AIM
Count the lines below that contain the string "find", matching case exactly. Reply with that number alone.

THE DATA
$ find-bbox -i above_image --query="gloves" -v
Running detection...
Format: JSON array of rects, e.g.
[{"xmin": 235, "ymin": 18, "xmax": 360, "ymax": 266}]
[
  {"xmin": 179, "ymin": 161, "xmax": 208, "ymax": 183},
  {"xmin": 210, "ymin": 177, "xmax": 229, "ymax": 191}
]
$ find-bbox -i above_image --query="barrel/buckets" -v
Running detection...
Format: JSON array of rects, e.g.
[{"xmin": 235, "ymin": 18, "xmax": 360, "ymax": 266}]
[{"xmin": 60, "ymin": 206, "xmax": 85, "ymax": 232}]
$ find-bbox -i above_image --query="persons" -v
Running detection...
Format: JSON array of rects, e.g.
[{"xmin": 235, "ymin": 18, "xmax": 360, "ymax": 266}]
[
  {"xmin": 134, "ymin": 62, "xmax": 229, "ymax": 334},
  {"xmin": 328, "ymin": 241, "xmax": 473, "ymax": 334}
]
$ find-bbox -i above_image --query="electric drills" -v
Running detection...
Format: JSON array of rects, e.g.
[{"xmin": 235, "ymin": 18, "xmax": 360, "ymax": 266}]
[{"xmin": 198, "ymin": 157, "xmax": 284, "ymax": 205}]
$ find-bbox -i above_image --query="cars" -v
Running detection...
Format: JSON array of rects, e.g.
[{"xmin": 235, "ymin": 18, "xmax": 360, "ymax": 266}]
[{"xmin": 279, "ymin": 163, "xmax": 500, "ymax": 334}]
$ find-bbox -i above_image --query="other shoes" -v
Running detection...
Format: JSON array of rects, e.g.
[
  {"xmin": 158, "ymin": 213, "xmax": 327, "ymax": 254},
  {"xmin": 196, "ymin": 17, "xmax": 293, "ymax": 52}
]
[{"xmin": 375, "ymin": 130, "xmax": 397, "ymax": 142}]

* * *

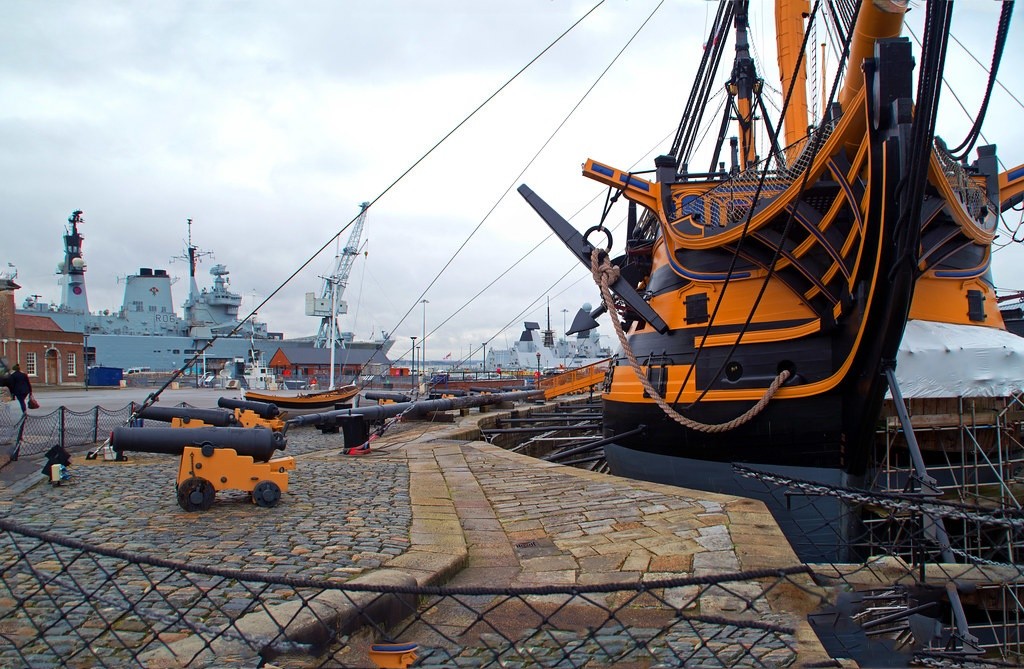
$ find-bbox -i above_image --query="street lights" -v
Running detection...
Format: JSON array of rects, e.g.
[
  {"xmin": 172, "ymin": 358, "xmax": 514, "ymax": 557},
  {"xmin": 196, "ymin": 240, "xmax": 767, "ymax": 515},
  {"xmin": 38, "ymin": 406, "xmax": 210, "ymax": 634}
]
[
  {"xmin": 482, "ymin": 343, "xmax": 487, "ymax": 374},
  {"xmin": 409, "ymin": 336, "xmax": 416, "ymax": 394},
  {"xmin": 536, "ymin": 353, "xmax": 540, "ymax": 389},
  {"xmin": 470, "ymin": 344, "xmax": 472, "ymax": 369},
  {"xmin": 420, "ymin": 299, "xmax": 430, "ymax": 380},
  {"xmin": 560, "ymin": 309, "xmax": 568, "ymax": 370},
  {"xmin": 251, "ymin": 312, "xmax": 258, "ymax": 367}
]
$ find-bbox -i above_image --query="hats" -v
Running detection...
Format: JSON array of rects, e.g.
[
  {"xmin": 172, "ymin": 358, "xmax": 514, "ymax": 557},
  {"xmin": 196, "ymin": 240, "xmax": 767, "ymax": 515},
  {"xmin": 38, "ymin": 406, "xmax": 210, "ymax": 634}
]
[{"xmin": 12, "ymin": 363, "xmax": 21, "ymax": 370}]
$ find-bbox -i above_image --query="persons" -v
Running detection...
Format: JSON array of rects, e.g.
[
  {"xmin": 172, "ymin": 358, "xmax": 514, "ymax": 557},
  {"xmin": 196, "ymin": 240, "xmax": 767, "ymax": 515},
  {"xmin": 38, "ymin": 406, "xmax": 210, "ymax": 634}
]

==

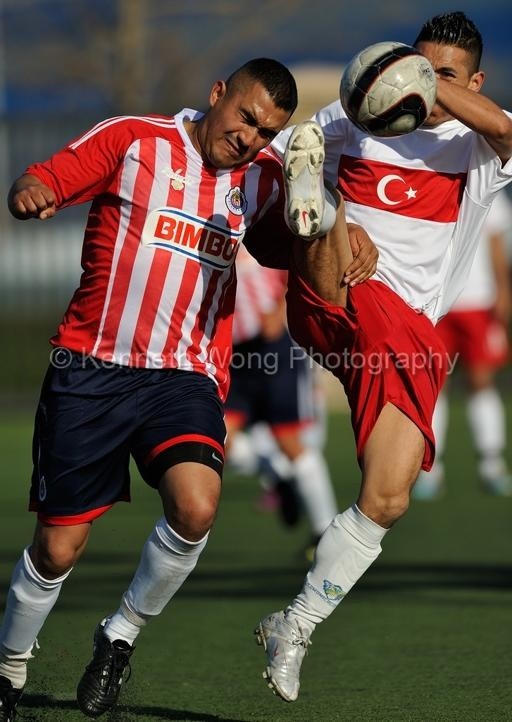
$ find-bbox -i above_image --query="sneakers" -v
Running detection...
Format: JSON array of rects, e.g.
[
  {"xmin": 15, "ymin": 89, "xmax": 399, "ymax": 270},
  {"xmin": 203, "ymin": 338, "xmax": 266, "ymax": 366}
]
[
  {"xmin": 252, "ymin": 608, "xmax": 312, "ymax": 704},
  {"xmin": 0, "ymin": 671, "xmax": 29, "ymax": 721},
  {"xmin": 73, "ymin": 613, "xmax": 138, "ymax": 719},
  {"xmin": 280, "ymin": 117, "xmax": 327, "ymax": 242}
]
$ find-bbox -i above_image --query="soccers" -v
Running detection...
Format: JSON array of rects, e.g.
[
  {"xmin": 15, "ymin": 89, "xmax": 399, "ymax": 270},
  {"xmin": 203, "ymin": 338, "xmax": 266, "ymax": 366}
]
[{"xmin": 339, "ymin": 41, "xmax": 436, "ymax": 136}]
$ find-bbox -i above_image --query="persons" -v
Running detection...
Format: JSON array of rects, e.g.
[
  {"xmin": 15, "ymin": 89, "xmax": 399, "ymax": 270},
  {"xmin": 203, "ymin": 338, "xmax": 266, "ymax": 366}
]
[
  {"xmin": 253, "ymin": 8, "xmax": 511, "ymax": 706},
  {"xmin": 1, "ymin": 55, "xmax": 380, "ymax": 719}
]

RESULT OF THIS EXERCISE
12